## Direction:
Everything from the line with "Is the pink triangle partially hidden?" down to the line with "Which cluster is the most densely packed?" below must be printed exactly, those two lines included. Exclude pictures.

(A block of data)
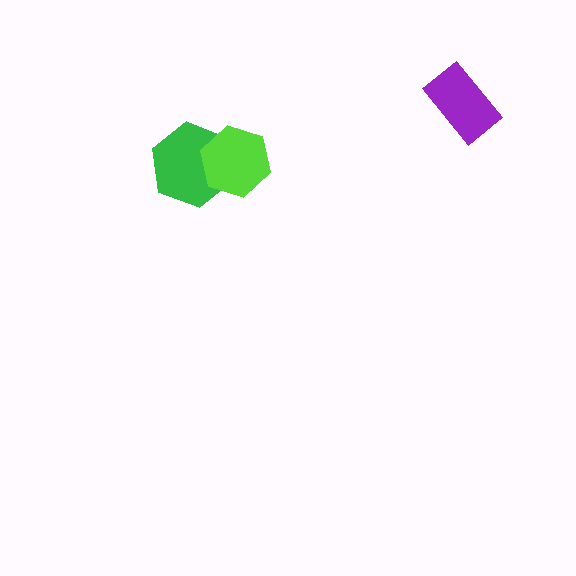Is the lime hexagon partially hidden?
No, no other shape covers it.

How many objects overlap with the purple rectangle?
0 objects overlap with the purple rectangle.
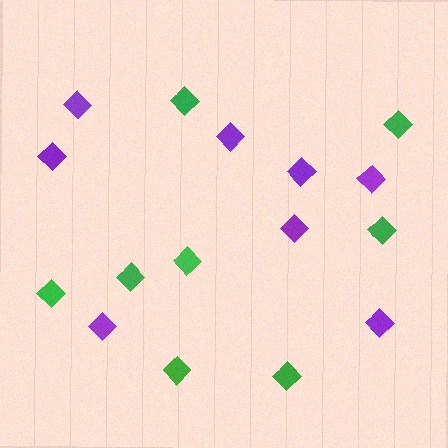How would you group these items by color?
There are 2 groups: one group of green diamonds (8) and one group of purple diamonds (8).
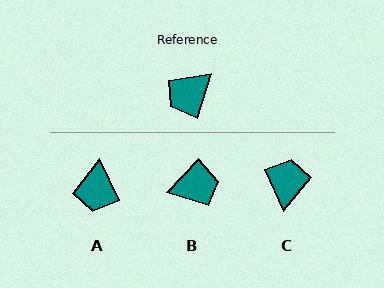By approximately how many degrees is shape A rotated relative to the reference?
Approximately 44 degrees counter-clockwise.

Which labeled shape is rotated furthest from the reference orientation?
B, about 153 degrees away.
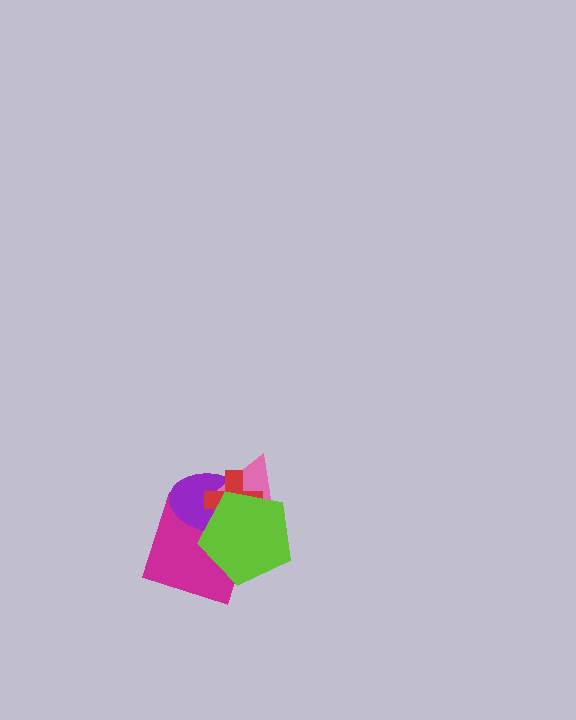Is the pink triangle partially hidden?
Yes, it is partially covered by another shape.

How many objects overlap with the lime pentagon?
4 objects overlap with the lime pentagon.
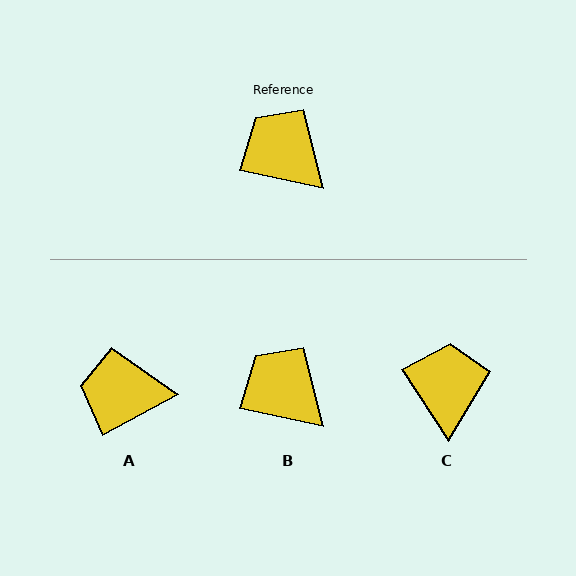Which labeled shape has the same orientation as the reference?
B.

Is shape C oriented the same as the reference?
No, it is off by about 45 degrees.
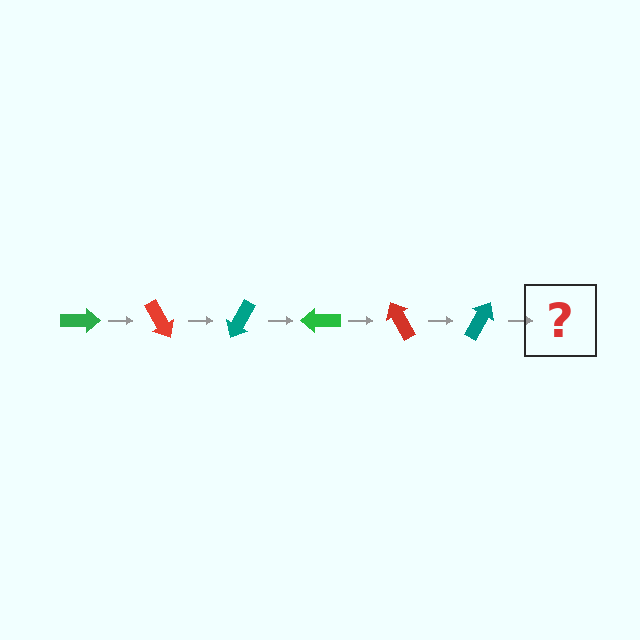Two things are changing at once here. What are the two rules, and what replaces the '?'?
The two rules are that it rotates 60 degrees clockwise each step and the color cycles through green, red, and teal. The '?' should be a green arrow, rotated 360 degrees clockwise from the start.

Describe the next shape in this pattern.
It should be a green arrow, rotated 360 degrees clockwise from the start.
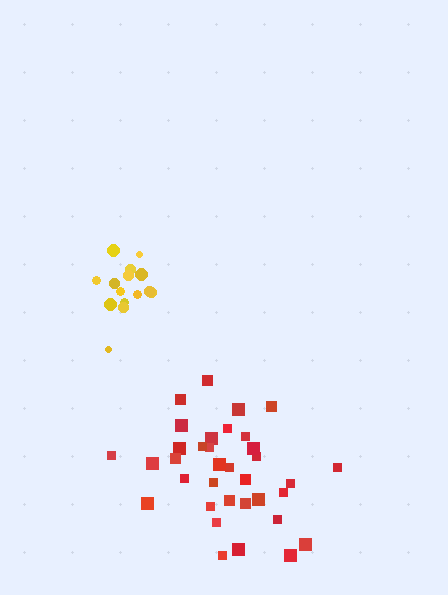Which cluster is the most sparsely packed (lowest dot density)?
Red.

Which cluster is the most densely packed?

--

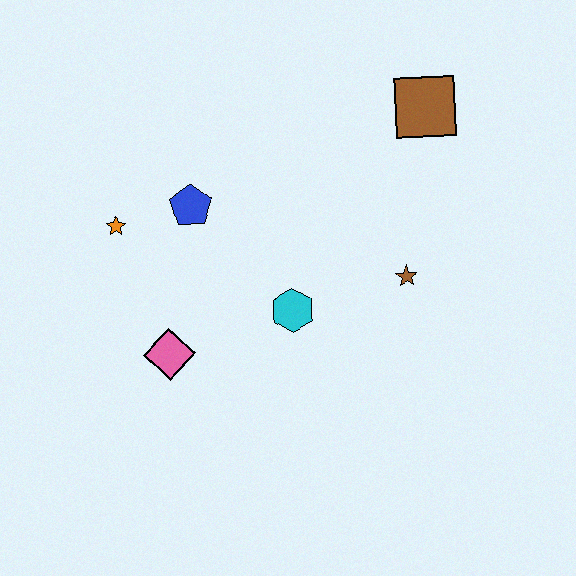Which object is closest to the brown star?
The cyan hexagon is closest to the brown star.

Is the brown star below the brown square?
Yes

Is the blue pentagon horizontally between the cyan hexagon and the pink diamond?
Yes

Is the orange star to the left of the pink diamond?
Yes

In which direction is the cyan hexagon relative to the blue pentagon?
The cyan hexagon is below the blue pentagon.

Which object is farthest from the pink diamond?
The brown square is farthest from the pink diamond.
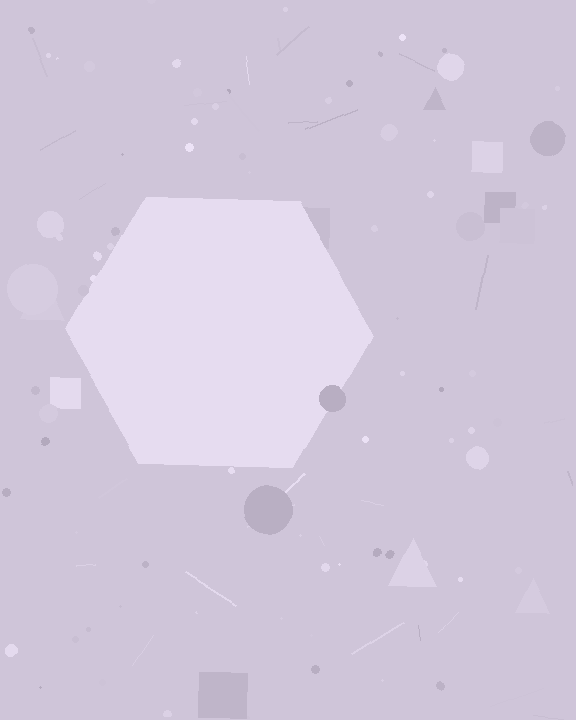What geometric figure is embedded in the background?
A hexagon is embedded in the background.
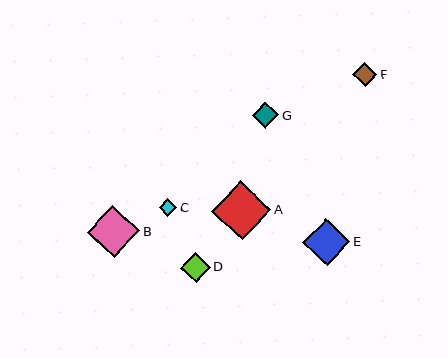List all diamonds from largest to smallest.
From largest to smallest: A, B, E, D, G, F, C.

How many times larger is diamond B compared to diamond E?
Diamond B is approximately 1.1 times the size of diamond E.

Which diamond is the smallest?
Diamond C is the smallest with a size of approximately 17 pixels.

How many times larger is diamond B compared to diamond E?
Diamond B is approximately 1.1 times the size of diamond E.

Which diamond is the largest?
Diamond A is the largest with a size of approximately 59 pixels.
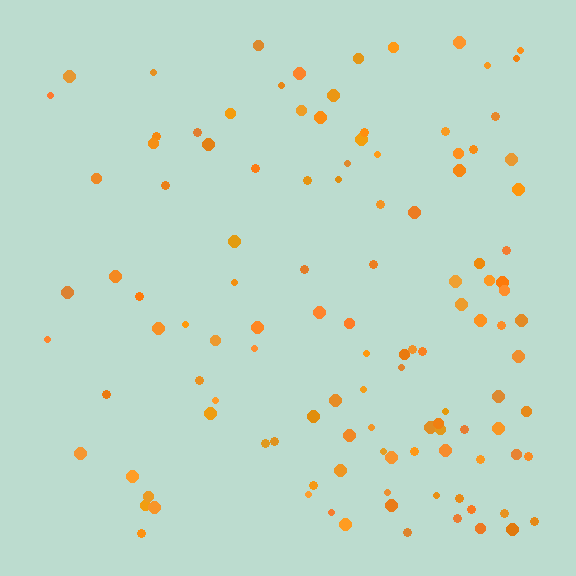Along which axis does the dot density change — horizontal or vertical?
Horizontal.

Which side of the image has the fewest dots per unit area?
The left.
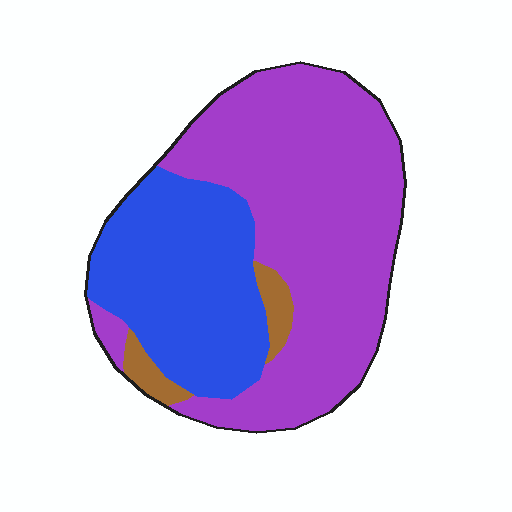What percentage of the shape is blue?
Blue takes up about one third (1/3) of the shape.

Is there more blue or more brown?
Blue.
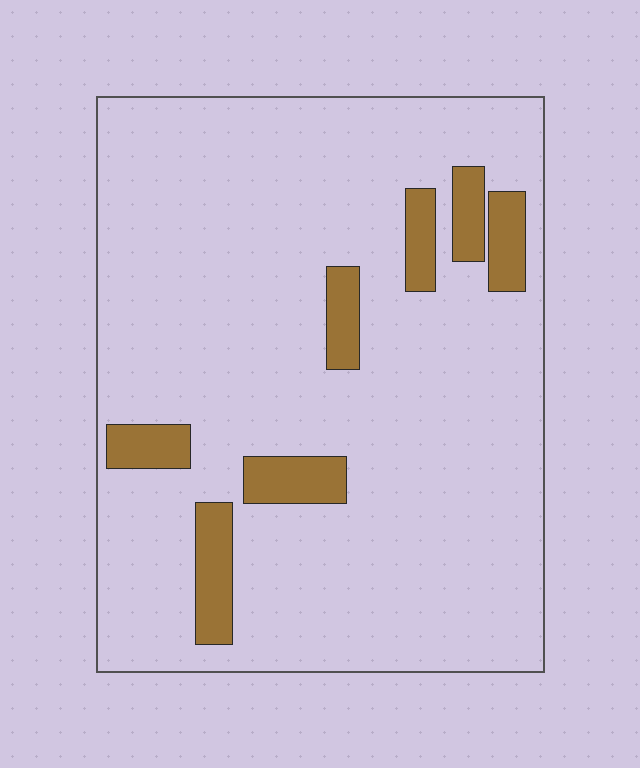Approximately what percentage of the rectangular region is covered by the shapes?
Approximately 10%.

## Reply:
Is the pink triangle partially hidden?
Yes, it is partially covered by another shape.

How many objects overlap with the lime pentagon?
4 objects overlap with the lime pentagon.
Which labeled shape has the same orientation as the reference?
B.

Is shape C oriented the same as the reference?
No, it is off by about 45 degrees.
Two things are changing at once here. What are the two rules, and what replaces the '?'?
The two rules are that it rotates 60 degrees clockwise each step and the color cycles through green, red, and teal. The '?' should be a green arrow, rotated 360 degrees clockwise from the start.

Describe the next shape in this pattern.
It should be a green arrow, rotated 360 degrees clockwise from the start.
Which cluster is the most sparsely packed (lowest dot density)?
Red.

Which cluster is the most densely packed?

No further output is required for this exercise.